■ EXERCISE DETAILS ■
Write out the line with "List the angles from smallest to largest." and every later line through the end of the data below, exactly as given, with no pictures in the copy.

■ MATERIAL SHOWN ■
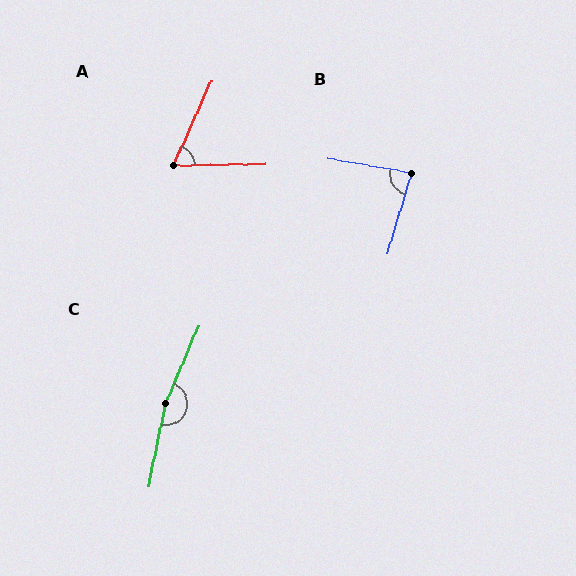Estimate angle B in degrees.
Approximately 83 degrees.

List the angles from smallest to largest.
A (64°), B (83°), C (169°).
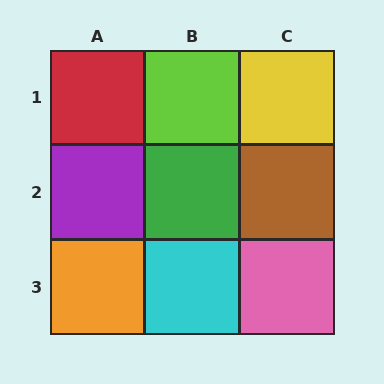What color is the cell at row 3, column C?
Pink.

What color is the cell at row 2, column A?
Purple.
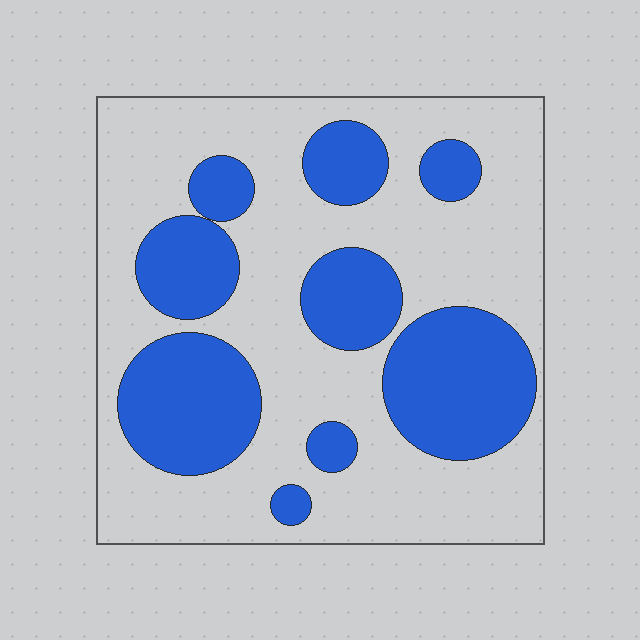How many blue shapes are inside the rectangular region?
9.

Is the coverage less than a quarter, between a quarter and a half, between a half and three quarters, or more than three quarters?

■ SOLUTION ■
List the angles from smallest to largest.
A (64°), B (83°), C (169°).
What color is the cell at row 3, column C?
Pink.

What color is the cell at row 2, column A?
Purple.
How many blue shapes are inside the rectangular region?
9.

Is the coverage less than a quarter, between a quarter and a half, between a half and three quarters, or more than three quarters?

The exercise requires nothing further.